SET TASK: Go through the data below and copy it exactly, skipping every picture.

LISTING:
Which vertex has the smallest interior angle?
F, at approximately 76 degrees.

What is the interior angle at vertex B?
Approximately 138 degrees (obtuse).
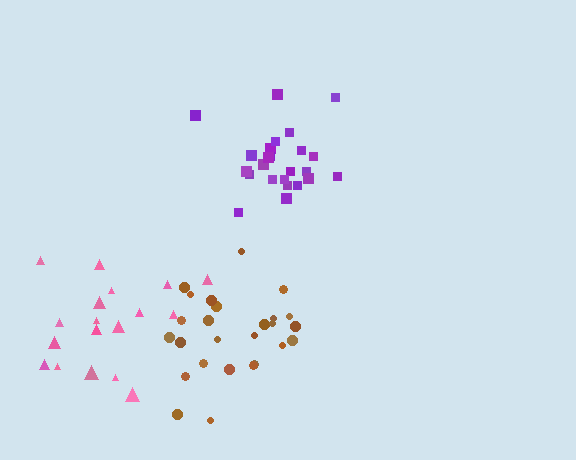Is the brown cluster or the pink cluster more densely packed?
Brown.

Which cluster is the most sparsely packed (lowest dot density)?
Pink.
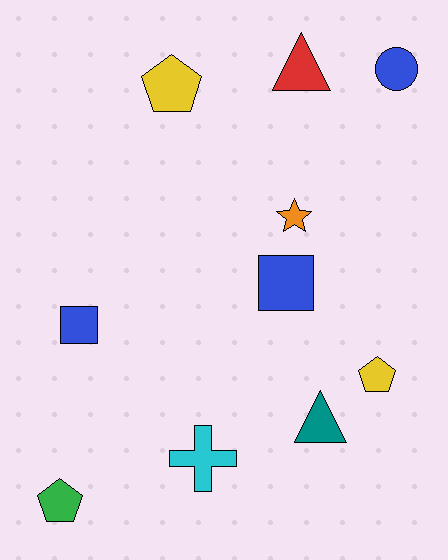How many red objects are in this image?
There is 1 red object.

REPLY TO THE EXERCISE:
Which vertex has the smallest interior angle?
F, at approximately 76 degrees.

What is the interior angle at vertex B?
Approximately 138 degrees (obtuse).
Is the brown cluster or the pink cluster more densely packed?
Brown.

Which cluster is the most sparsely packed (lowest dot density)?
Pink.
How many red objects are in this image?
There is 1 red object.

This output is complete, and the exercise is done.